▶ Problem requirements: Below are entries. Reproduce exactly the lines between the line holding "How many purple" and the line holding "Which is larger, the", inclusive, and only those.

* begin *

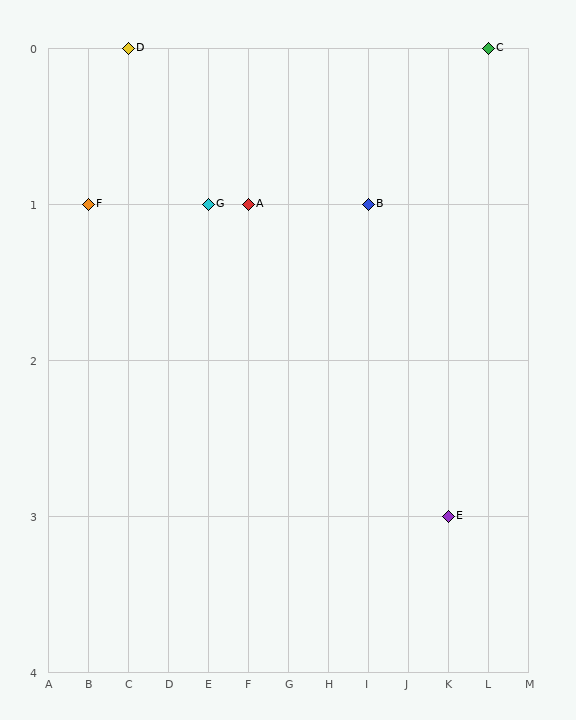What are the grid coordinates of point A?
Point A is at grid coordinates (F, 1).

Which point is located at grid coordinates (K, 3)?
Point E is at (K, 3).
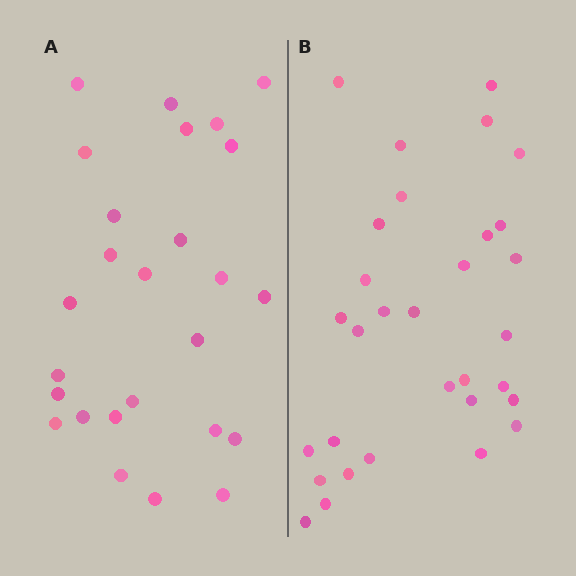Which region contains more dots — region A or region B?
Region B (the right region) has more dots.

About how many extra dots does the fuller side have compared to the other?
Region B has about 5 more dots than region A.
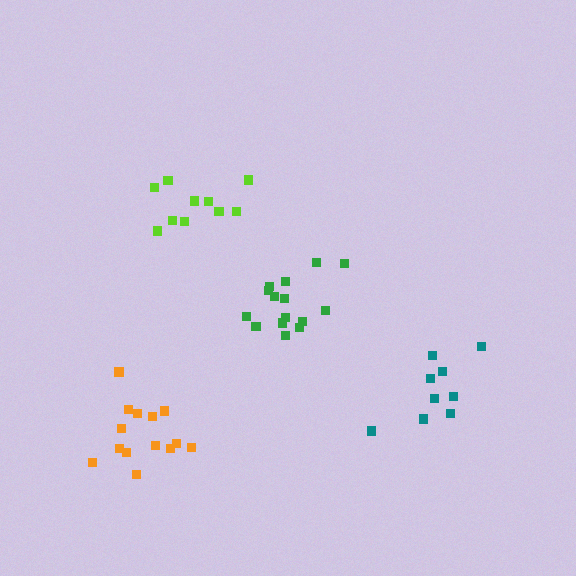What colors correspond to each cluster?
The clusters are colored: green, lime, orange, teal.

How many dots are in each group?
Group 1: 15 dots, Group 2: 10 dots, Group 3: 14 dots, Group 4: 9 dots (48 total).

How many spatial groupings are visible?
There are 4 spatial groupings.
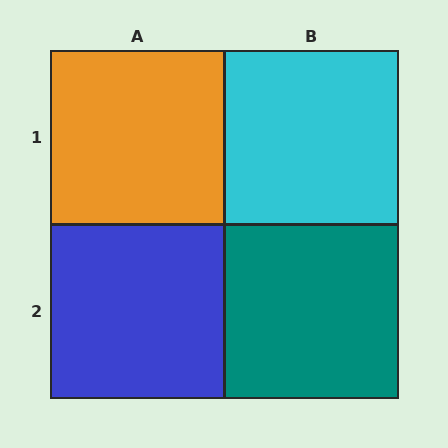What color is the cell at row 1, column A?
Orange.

* end *
* begin *

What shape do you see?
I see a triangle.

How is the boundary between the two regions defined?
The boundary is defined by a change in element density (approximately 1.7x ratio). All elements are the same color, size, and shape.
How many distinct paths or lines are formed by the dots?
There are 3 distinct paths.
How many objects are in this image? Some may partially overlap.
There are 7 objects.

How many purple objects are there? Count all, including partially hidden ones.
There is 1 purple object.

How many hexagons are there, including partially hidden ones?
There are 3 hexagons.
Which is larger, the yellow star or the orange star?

* end *
* begin *

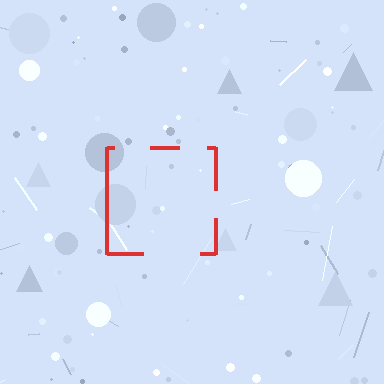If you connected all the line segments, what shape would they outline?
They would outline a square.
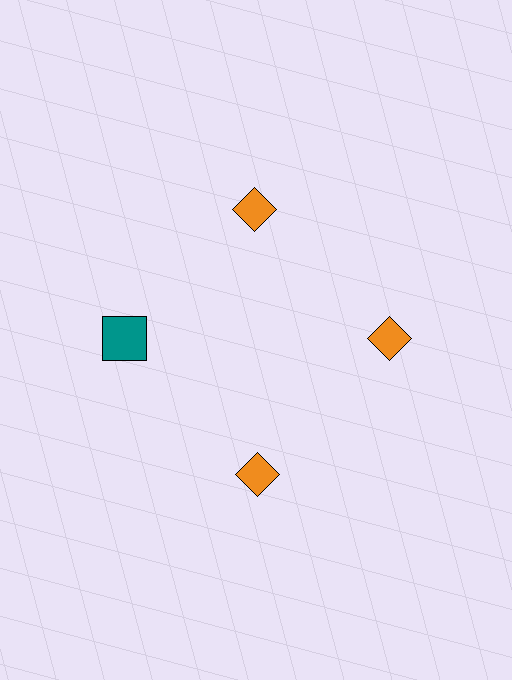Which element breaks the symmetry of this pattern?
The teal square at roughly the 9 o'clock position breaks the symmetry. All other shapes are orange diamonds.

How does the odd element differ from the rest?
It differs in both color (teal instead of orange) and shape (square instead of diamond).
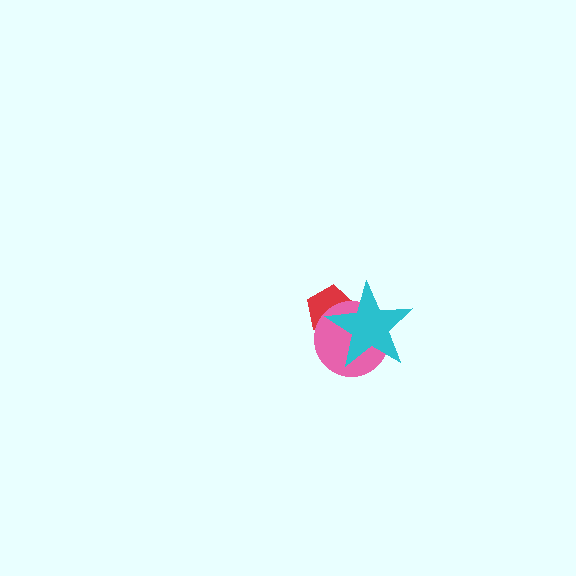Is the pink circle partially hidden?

* end *

▶ Written reply:
How many purple objects are there? Count all, including partially hidden ones.
There is 1 purple object.

How many hexagons are there, including partially hidden ones?
There are 3 hexagons.
Which is larger, the yellow star or the orange star?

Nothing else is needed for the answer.